_WHAT TO DO_
Drop every picture and give the entries back exactly.

_WORKING DATA_

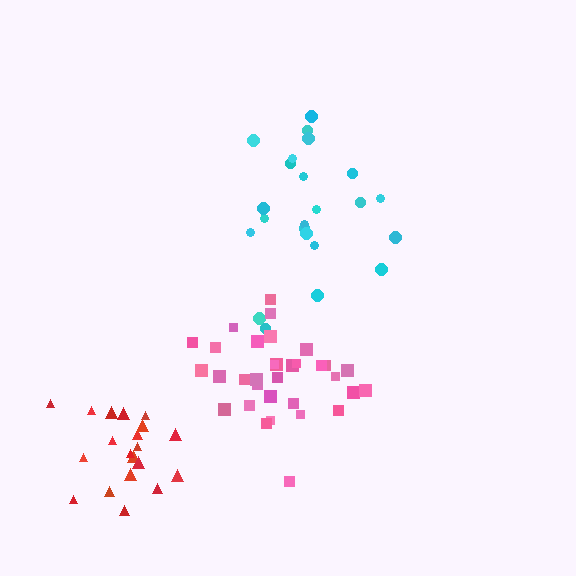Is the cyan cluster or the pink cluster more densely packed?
Pink.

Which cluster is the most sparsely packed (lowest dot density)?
Cyan.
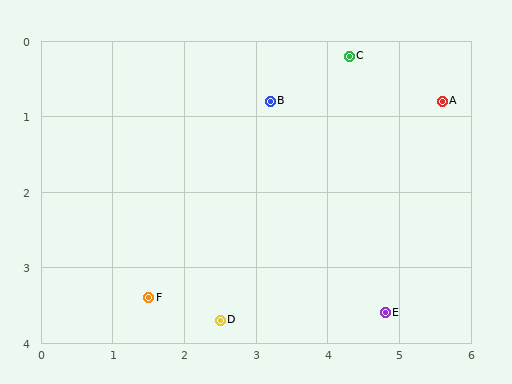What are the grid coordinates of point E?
Point E is at approximately (4.8, 3.6).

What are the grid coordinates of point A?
Point A is at approximately (5.6, 0.8).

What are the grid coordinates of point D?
Point D is at approximately (2.5, 3.7).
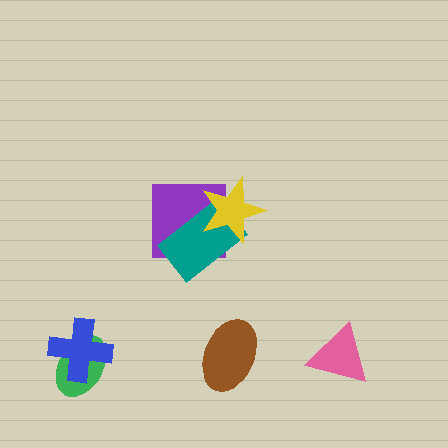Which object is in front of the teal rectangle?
The yellow star is in front of the teal rectangle.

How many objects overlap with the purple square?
2 objects overlap with the purple square.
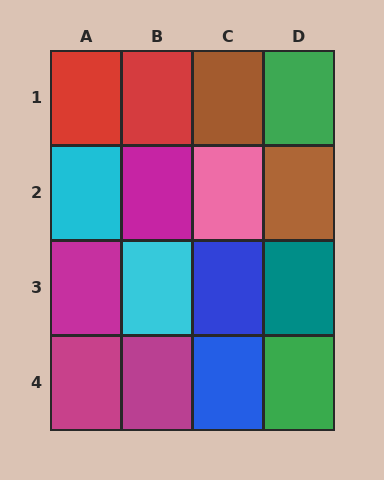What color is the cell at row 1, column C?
Brown.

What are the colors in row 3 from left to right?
Magenta, cyan, blue, teal.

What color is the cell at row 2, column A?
Cyan.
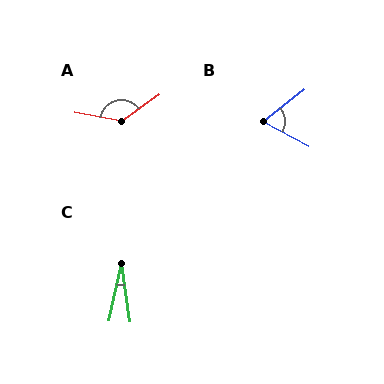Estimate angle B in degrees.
Approximately 67 degrees.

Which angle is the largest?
A, at approximately 133 degrees.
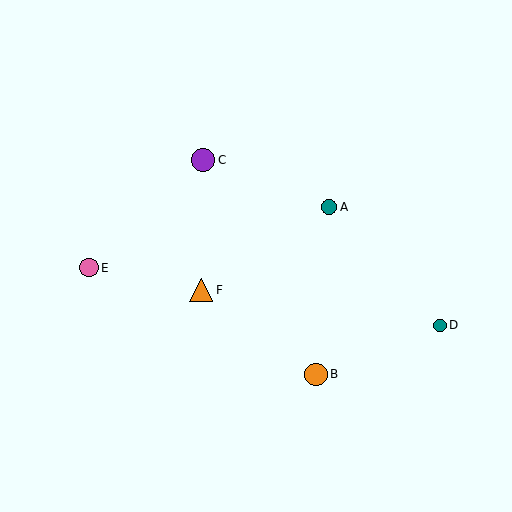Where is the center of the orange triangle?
The center of the orange triangle is at (201, 290).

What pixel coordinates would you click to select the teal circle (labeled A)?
Click at (329, 207) to select the teal circle A.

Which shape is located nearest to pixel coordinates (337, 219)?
The teal circle (labeled A) at (329, 207) is nearest to that location.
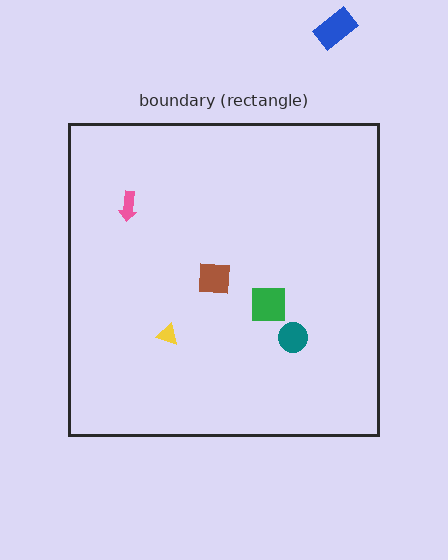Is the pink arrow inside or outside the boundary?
Inside.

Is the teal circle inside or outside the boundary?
Inside.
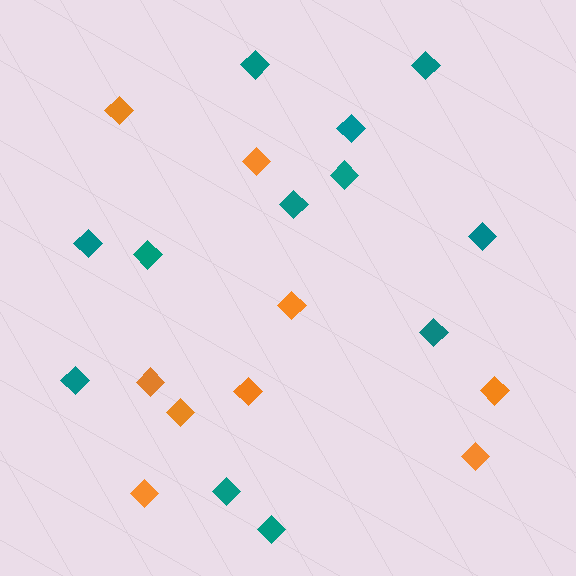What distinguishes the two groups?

_WRITTEN RESPONSE_
Is the cyan cluster or the pink cluster more densely packed?
Pink.

Which cluster is the most sparsely packed (lowest dot density)?
Cyan.
What are the grid coordinates of point E?
Point E is at approximately (4.8, 3.6).

What are the grid coordinates of point A?
Point A is at approximately (5.6, 0.8).

What are the grid coordinates of point D?
Point D is at approximately (2.5, 3.7).
Which object is in front of the teal rectangle?
The yellow star is in front of the teal rectangle.

How many objects overlap with the purple square?
2 objects overlap with the purple square.
What color is the cell at row 1, column C?
Brown.

What are the colors in row 3 from left to right?
Magenta, cyan, blue, teal.

What color is the cell at row 2, column A?
Cyan.
Estimate angle B in degrees.
Approximately 67 degrees.

Which angle is the largest?
A, at approximately 133 degrees.
Where is the center of the orange triangle?
The center of the orange triangle is at (201, 290).

What pixel coordinates would you click to select the teal circle (labeled A)?
Click at (329, 207) to select the teal circle A.

Which shape is located nearest to pixel coordinates (337, 219)?
The teal circle (labeled A) at (329, 207) is nearest to that location.
Is the pink arrow inside or outside the boundary?
Inside.

Is the teal circle inside or outside the boundary?
Inside.
What distinguishes the two groups?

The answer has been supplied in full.